Entries on basic geometric figures
'''
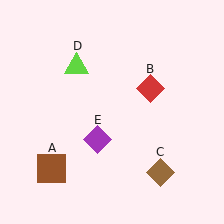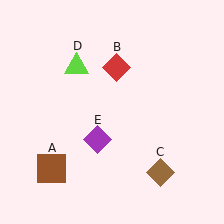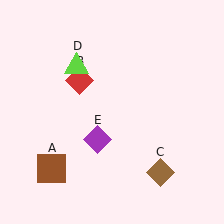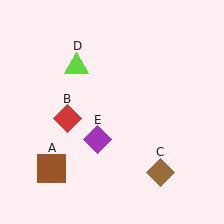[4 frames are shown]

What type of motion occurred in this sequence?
The red diamond (object B) rotated counterclockwise around the center of the scene.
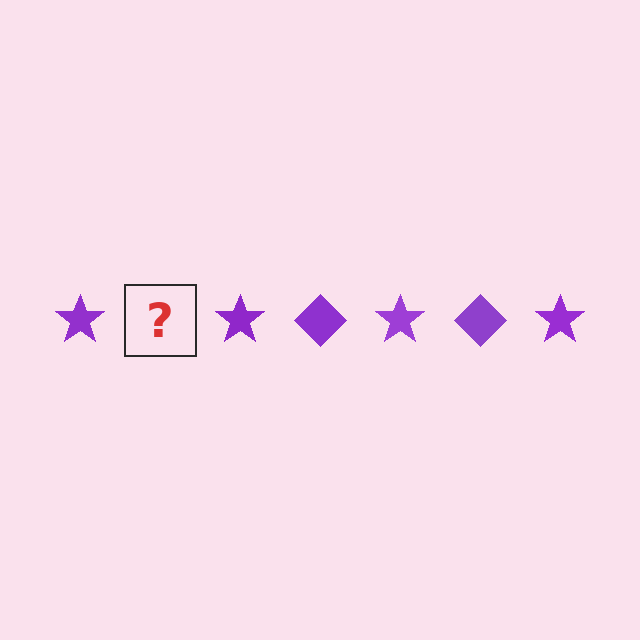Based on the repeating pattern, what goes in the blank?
The blank should be a purple diamond.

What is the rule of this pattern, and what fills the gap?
The rule is that the pattern cycles through star, diamond shapes in purple. The gap should be filled with a purple diamond.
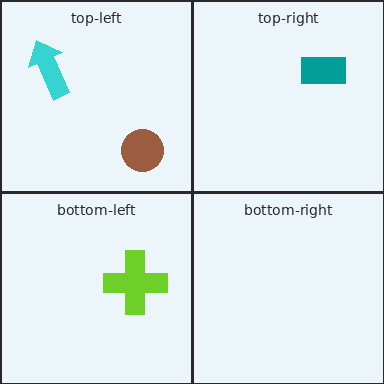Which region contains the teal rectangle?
The top-right region.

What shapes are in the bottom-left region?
The lime cross.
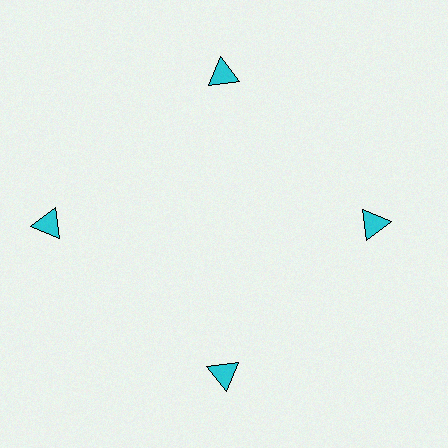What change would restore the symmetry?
The symmetry would be restored by moving it inward, back onto the ring so that all 4 triangles sit at equal angles and equal distance from the center.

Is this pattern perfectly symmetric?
No. The 4 cyan triangles are arranged in a ring, but one element near the 9 o'clock position is pushed outward from the center, breaking the 4-fold rotational symmetry.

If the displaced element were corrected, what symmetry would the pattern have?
It would have 4-fold rotational symmetry — the pattern would map onto itself every 90 degrees.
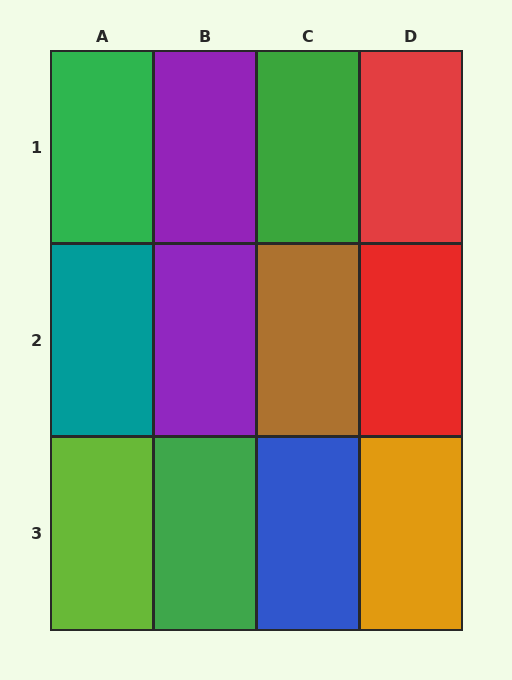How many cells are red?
2 cells are red.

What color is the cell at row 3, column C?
Blue.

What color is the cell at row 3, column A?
Lime.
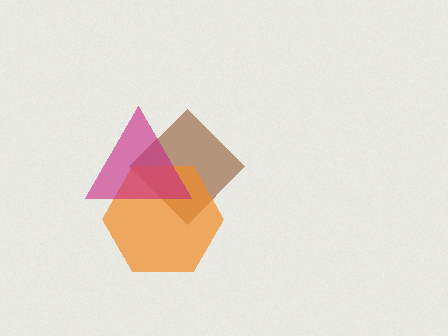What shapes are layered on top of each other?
The layered shapes are: a brown diamond, an orange hexagon, a magenta triangle.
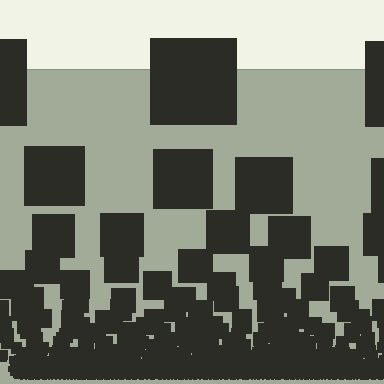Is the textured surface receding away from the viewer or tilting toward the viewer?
'''
Work to complete:
Your response should consist solely of the lines from the line with "What shapes are layered on top of each other?" through the last line of the entries above, printed exactly and without pictures.

Answer to this problem:
What shapes are layered on top of each other?
The layered shapes are: a brown diamond, an orange hexagon, a magenta triangle.
Is the textured surface receding away from the viewer or tilting toward the viewer?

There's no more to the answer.